* [What you have to do]
Restate exactly the lines below, from the one containing "What color is the cell at row 1, column A?" through the final line, and leave out the pictures.

(Entries on basic geometric figures)
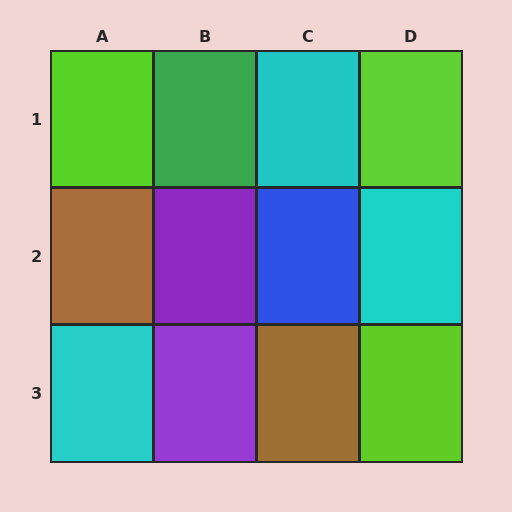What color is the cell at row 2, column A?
Brown.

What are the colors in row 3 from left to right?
Cyan, purple, brown, lime.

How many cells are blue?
1 cell is blue.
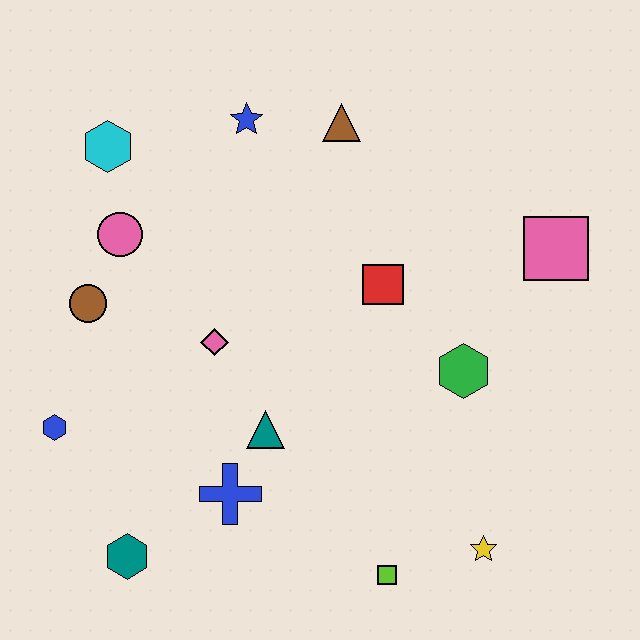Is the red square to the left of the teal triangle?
No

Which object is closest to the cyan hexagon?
The pink circle is closest to the cyan hexagon.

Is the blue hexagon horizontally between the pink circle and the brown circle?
No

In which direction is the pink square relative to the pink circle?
The pink square is to the right of the pink circle.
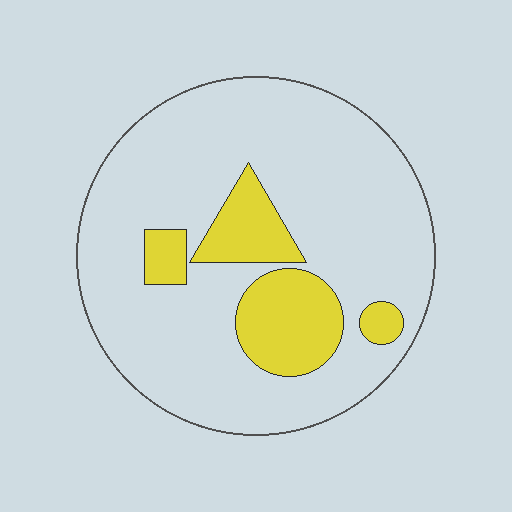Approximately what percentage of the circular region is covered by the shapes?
Approximately 20%.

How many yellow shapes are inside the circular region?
4.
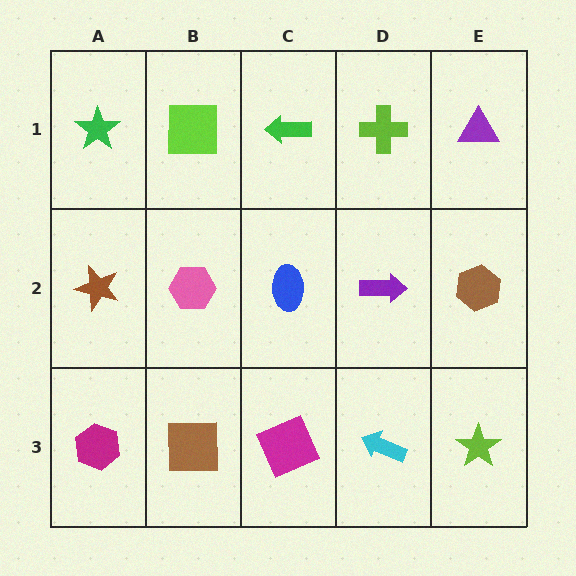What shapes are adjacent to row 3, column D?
A purple arrow (row 2, column D), a magenta square (row 3, column C), a lime star (row 3, column E).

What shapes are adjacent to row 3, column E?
A brown hexagon (row 2, column E), a cyan arrow (row 3, column D).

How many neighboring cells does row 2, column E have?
3.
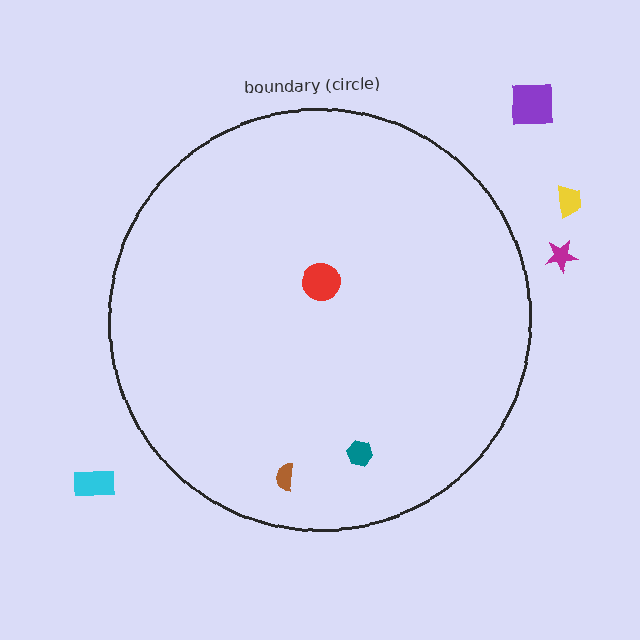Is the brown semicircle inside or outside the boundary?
Inside.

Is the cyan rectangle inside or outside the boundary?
Outside.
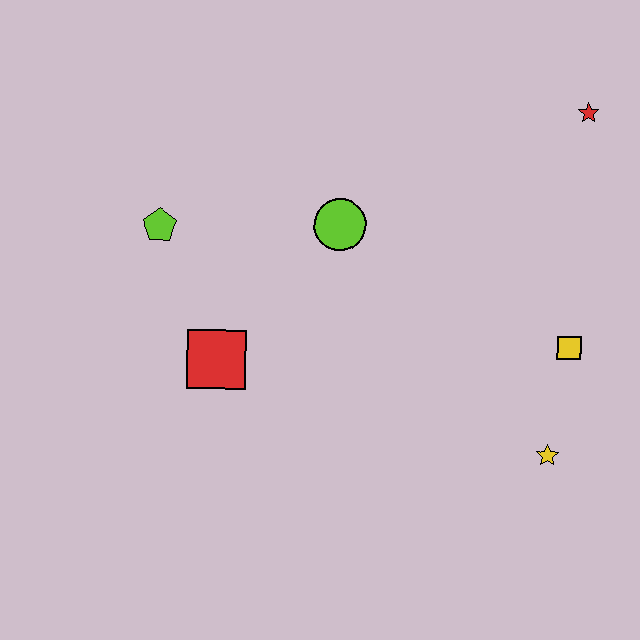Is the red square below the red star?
Yes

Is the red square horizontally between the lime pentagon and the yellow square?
Yes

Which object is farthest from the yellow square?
The lime pentagon is farthest from the yellow square.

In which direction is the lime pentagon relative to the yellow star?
The lime pentagon is to the left of the yellow star.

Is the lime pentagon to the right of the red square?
No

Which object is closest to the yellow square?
The yellow star is closest to the yellow square.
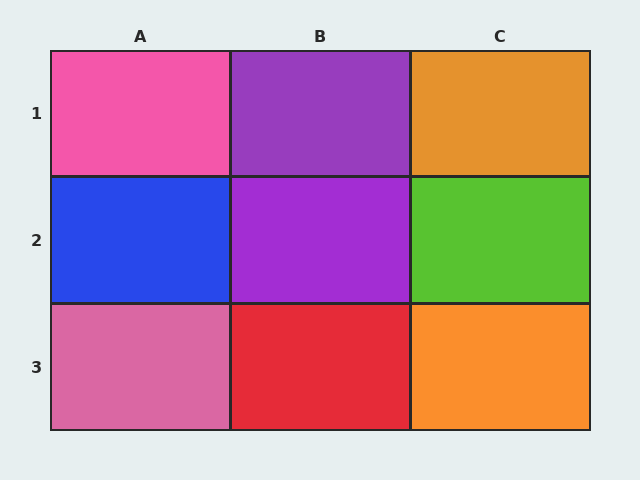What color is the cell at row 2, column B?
Purple.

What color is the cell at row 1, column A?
Pink.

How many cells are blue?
1 cell is blue.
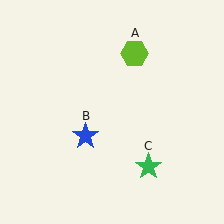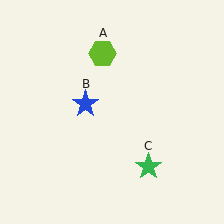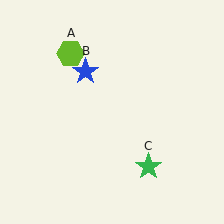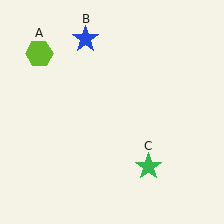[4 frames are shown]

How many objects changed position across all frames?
2 objects changed position: lime hexagon (object A), blue star (object B).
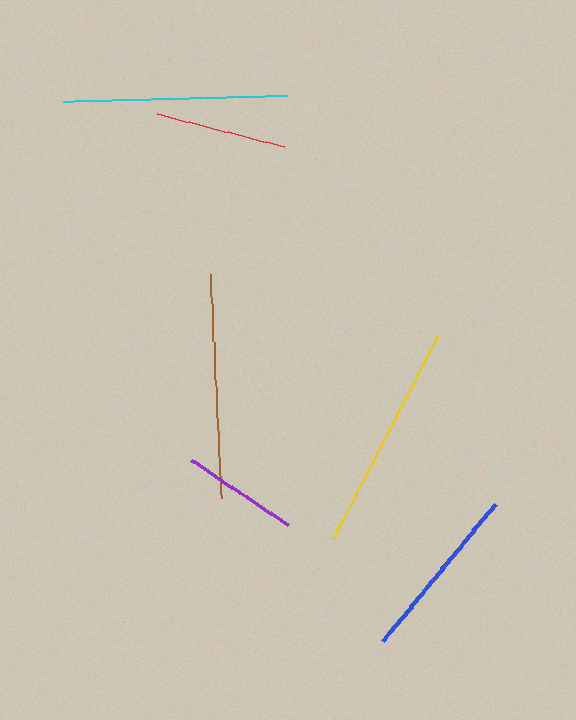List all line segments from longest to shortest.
From longest to shortest: yellow, brown and cyan (about equal), blue, red, purple.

* [Answer section]
What color is the cell at row 1, column A?
Pink.

How many cells are blue?
1 cell is blue.
[4 frames are shown]

How many objects changed position across all frames?
2 objects changed position: lime hexagon (object A), blue star (object B).
List all line segments from longest to shortest.
From longest to shortest: yellow, brown and cyan (about equal), blue, red, purple.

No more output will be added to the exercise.